• Exercise goal
Transcribe the records that follow exactly. Skip the pictures.

══ Given records

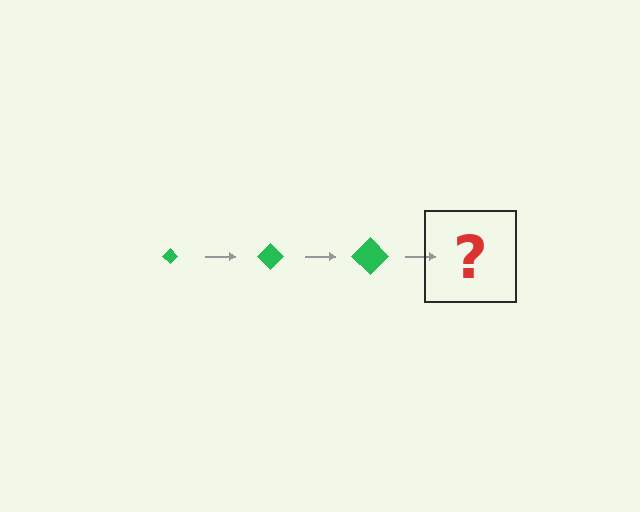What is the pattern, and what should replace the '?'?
The pattern is that the diamond gets progressively larger each step. The '?' should be a green diamond, larger than the previous one.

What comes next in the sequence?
The next element should be a green diamond, larger than the previous one.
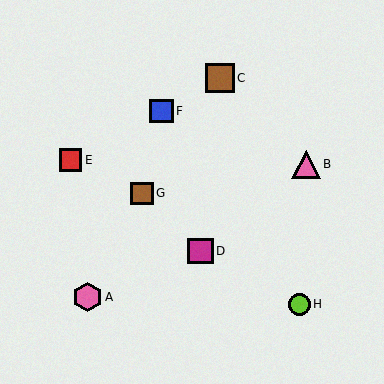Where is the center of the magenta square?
The center of the magenta square is at (200, 251).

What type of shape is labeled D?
Shape D is a magenta square.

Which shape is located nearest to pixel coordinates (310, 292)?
The lime circle (labeled H) at (299, 304) is nearest to that location.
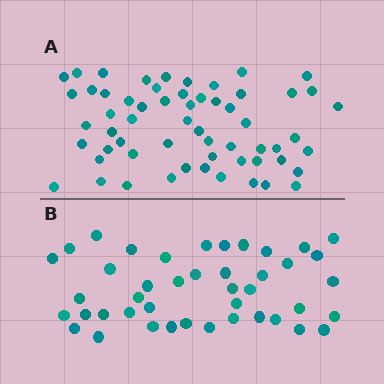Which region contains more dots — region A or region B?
Region A (the top region) has more dots.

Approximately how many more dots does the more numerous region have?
Region A has approximately 15 more dots than region B.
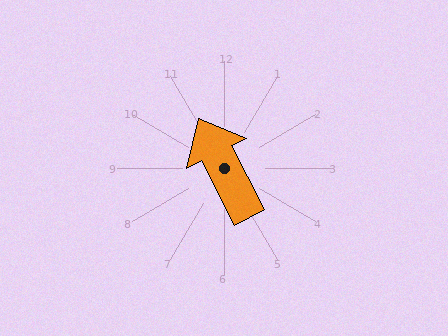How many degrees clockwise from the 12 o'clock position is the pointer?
Approximately 333 degrees.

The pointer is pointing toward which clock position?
Roughly 11 o'clock.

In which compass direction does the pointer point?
Northwest.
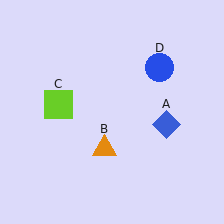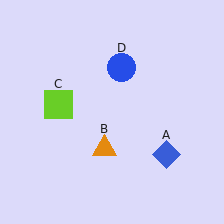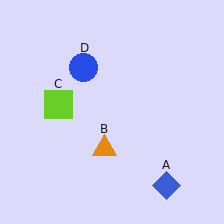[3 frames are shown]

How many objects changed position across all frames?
2 objects changed position: blue diamond (object A), blue circle (object D).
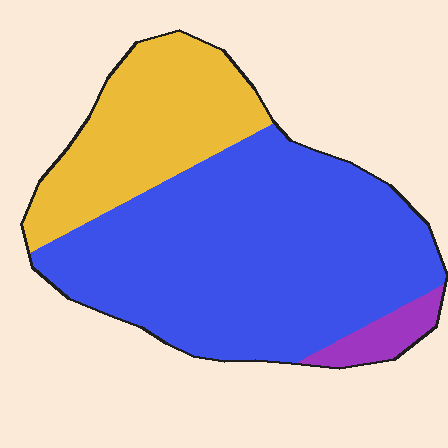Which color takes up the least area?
Purple, at roughly 5%.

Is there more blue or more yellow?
Blue.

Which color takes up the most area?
Blue, at roughly 65%.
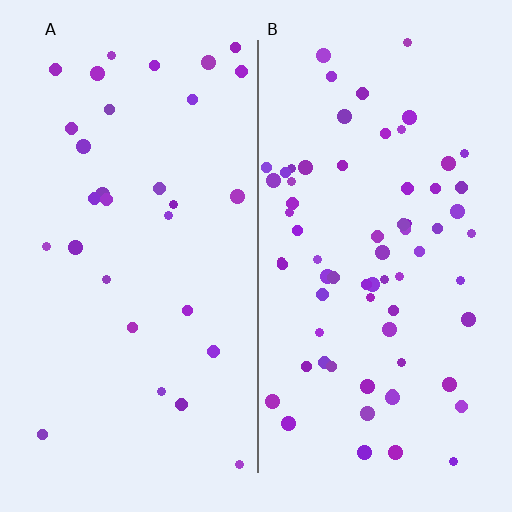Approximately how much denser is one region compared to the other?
Approximately 2.3× — region B over region A.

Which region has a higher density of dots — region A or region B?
B (the right).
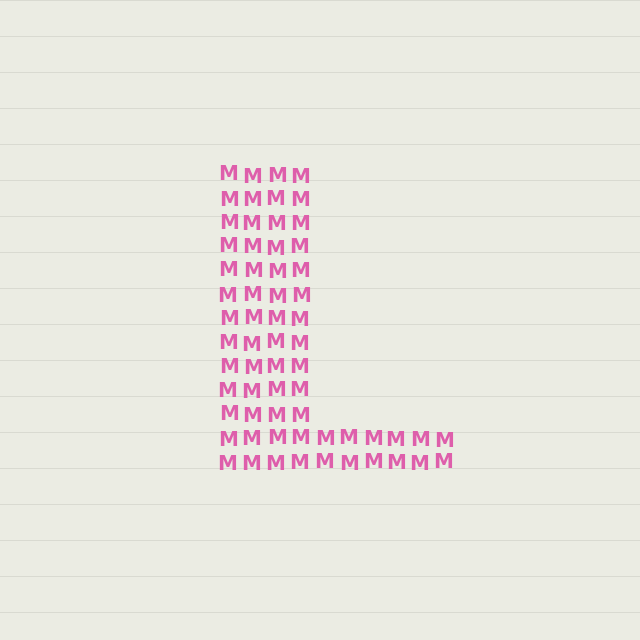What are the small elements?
The small elements are letter M's.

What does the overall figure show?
The overall figure shows the letter L.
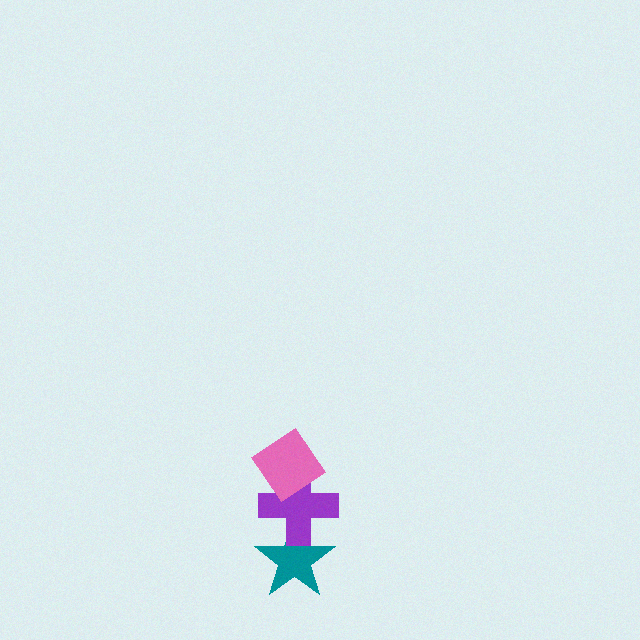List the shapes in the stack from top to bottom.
From top to bottom: the pink diamond, the purple cross, the teal star.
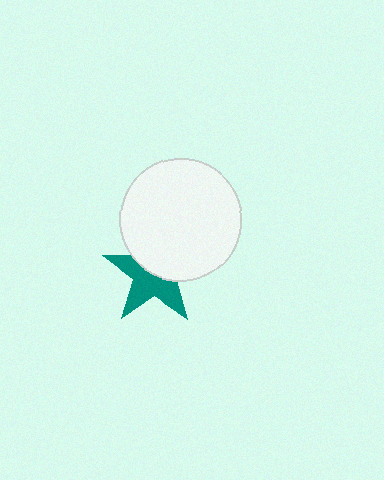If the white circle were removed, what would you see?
You would see the complete teal star.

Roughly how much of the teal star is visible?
About half of it is visible (roughly 53%).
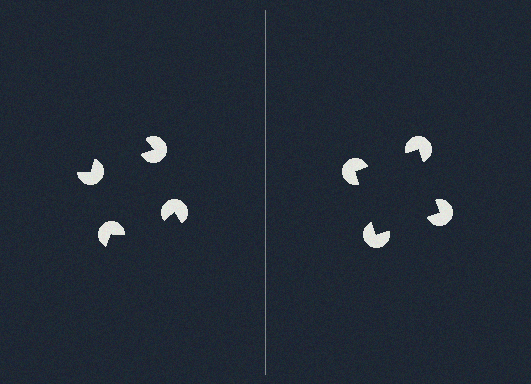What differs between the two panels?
The pac-man discs are positioned identically on both sides; only the wedge orientations differ. On the right they align to a square; on the left they are misaligned.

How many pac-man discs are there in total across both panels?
8 — 4 on each side.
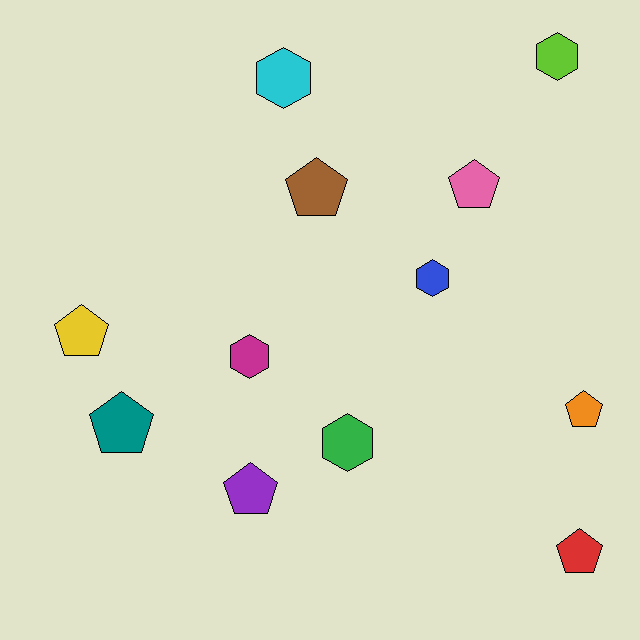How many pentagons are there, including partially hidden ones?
There are 7 pentagons.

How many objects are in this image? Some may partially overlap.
There are 12 objects.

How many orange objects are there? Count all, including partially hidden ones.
There is 1 orange object.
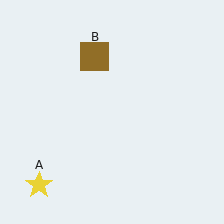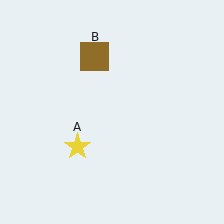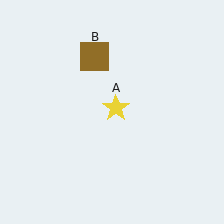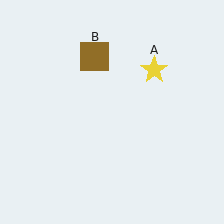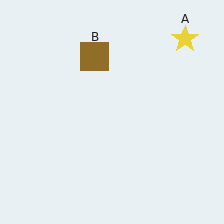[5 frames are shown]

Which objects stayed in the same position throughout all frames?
Brown square (object B) remained stationary.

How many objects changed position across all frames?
1 object changed position: yellow star (object A).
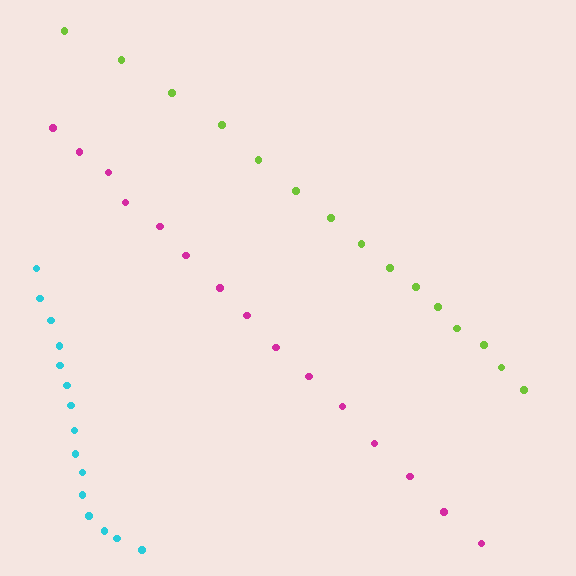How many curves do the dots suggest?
There are 3 distinct paths.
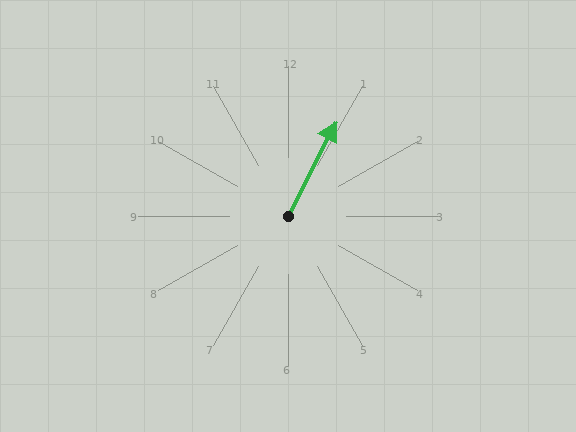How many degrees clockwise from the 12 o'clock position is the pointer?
Approximately 27 degrees.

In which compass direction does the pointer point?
Northeast.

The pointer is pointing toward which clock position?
Roughly 1 o'clock.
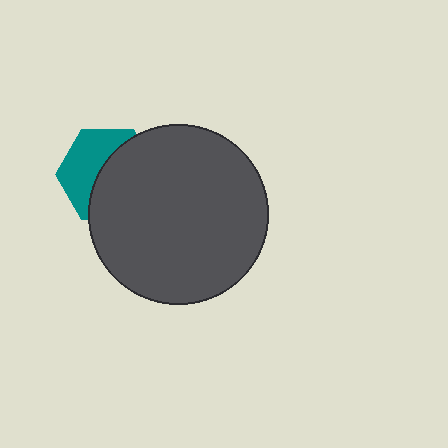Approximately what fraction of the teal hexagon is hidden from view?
Roughly 56% of the teal hexagon is hidden behind the dark gray circle.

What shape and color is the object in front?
The object in front is a dark gray circle.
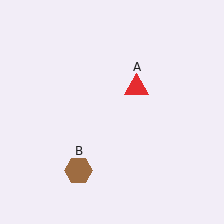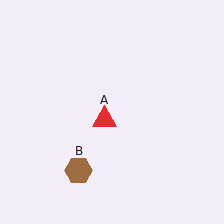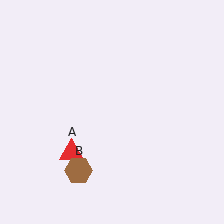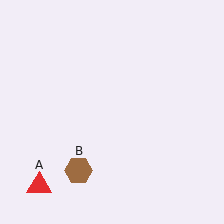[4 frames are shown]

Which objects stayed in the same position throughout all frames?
Brown hexagon (object B) remained stationary.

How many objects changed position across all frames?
1 object changed position: red triangle (object A).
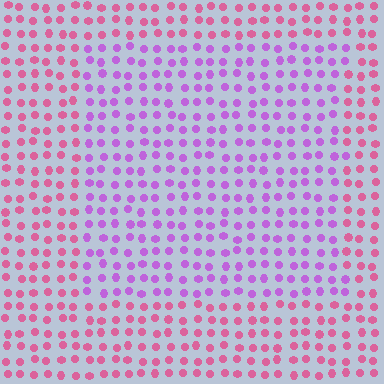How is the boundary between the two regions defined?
The boundary is defined purely by a slight shift in hue (about 46 degrees). Spacing, size, and orientation are identical on both sides.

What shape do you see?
I see a rectangle.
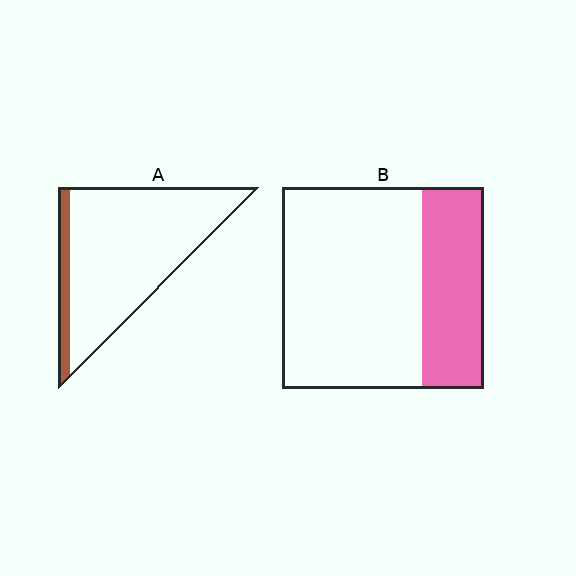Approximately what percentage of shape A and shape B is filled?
A is approximately 10% and B is approximately 30%.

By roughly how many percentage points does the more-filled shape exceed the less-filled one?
By roughly 20 percentage points (B over A).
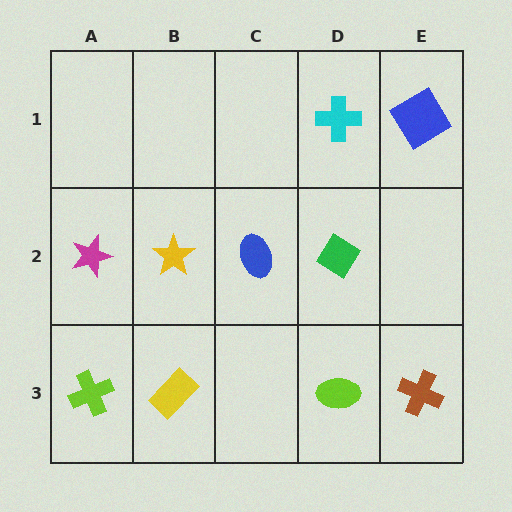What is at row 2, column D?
A green diamond.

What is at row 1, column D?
A cyan cross.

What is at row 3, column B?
A yellow rectangle.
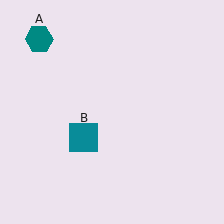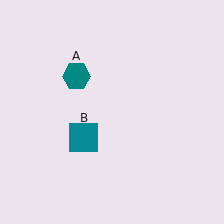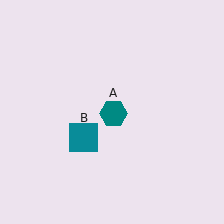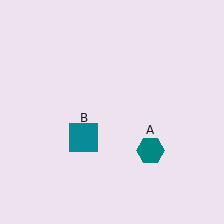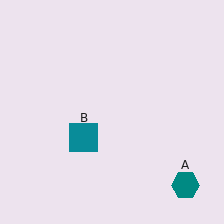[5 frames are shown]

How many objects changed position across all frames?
1 object changed position: teal hexagon (object A).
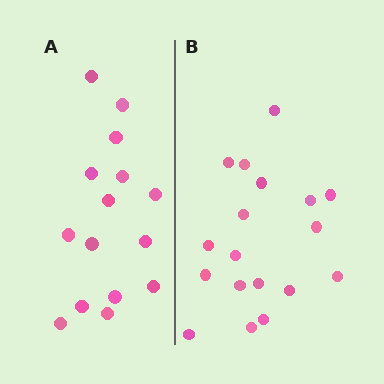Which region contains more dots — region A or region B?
Region B (the right region) has more dots.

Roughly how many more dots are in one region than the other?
Region B has just a few more — roughly 2 or 3 more dots than region A.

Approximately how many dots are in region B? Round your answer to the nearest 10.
About 20 dots. (The exact count is 18, which rounds to 20.)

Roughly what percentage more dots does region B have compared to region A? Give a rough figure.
About 20% more.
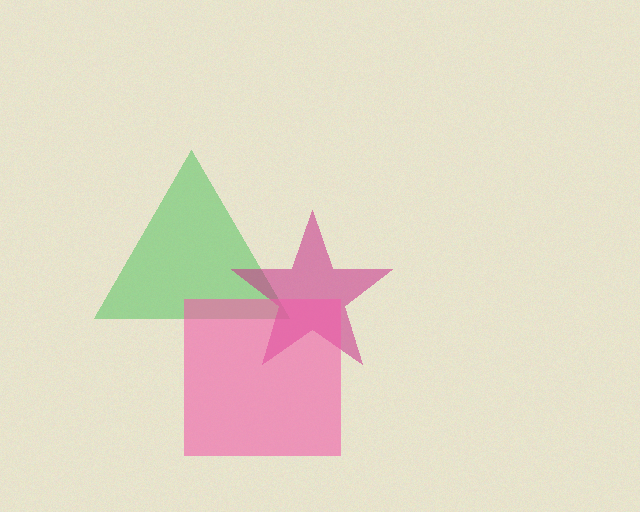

════

• Response
What is the pattern, and what should replace the '?'?
The pattern is that the diamond gets progressively larger each step. The '?' should be a green diamond, larger than the previous one.

What comes next in the sequence?
The next element should be a green diamond, larger than the previous one.
Where is the center of the magenta square?
The center of the magenta square is at (200, 251).

What type of shape is labeled D?
Shape D is a magenta square.

Which shape is located nearest to pixel coordinates (310, 292)?
The lime circle (labeled H) at (299, 304) is nearest to that location.
Which region contains more dots — region A or region B?
Region A (the top region) has more dots.

Approximately how many more dots does the more numerous region have?
Region A has approximately 15 more dots than region B.
How many degrees clockwise from the 12 o'clock position is the pointer?
Approximately 333 degrees.

The pointer is pointing toward which clock position?
Roughly 11 o'clock.

In which compass direction does the pointer point?
Northwest.
[3 frames are shown]

How many objects changed position across all frames?
2 objects changed position: blue diamond (object A), blue circle (object D).
Which color takes up the least area?
Purple, at roughly 5%.

Is there more blue or more yellow?
Blue.

Which color takes up the most area?
Blue, at roughly 65%.
Approximately how much denser is one region compared to the other?
Approximately 2.3× — region B over region A.

Which region has a higher density of dots — region A or region B?
B (the right).
What are the small elements?
The small elements are letter M's.

What does the overall figure show?
The overall figure shows the letter L.
List the shapes in the stack from top to bottom.
From top to bottom: the pink diamond, the purple cross, the teal star.
If the white circle were removed, what would you see?
You would see the complete teal star.

Roughly how much of the teal star is visible?
About half of it is visible (roughly 53%).
What differs between the two panels?
The pac-man discs are positioned identically on both sides; only the wedge orientations differ. On the right they align to a square; on the left they are misaligned.

How many pac-man discs are there in total across both panels?
8 — 4 on each side.
How many pentagons are there, including partially hidden ones?
There are 7 pentagons.

How many objects are in this image? Some may partially overlap.
There are 12 objects.

How many orange objects are there? Count all, including partially hidden ones.
There is 1 orange object.
[5 frames are shown]

Which objects stayed in the same position throughout all frames?
Brown square (object B) remained stationary.

How many objects changed position across all frames?
1 object changed position: yellow star (object A).
How many curves do the dots suggest?
There are 3 distinct paths.
How many degrees clockwise from the 12 o'clock position is the pointer?
Approximately 27 degrees.

In which compass direction does the pointer point?
Northeast.

The pointer is pointing toward which clock position?
Roughly 1 o'clock.
Approximately what fraction of the teal hexagon is hidden from view?
Roughly 56% of the teal hexagon is hidden behind the dark gray circle.

What shape and color is the object in front?
The object in front is a dark gray circle.
[4 frames are shown]

Which objects stayed in the same position throughout all frames?
Brown hexagon (object B) remained stationary.

How many objects changed position across all frames?
1 object changed position: red triangle (object A).
How is the boundary between the two regions defined?
The boundary is defined purely by a slight shift in hue (about 46 degrees). Spacing, size, and orientation are identical on both sides.

What shape do you see?
I see a rectangle.
Approximately what percentage of shape A and shape B is filled?
A is approximately 10% and B is approximately 30%.

By roughly how many percentage points does the more-filled shape exceed the less-filled one?
By roughly 20 percentage points (B over A).
What is at row 2, column D?
A green diamond.

What is at row 1, column D?
A cyan cross.

What is at row 3, column B?
A yellow rectangle.
[5 frames are shown]

How many objects changed position across all frames?
1 object changed position: teal hexagon (object A).
Which region contains more dots — region A or region B?
Region B (the right region) has more dots.

Roughly how many more dots are in one region than the other?
Region B has just a few more — roughly 2 or 3 more dots than region A.

Approximately how many dots are in region B? Round your answer to the nearest 10.
About 20 dots. (The exact count is 18, which rounds to 20.)

Roughly what percentage more dots does region B have compared to region A? Give a rough figure.
About 20% more.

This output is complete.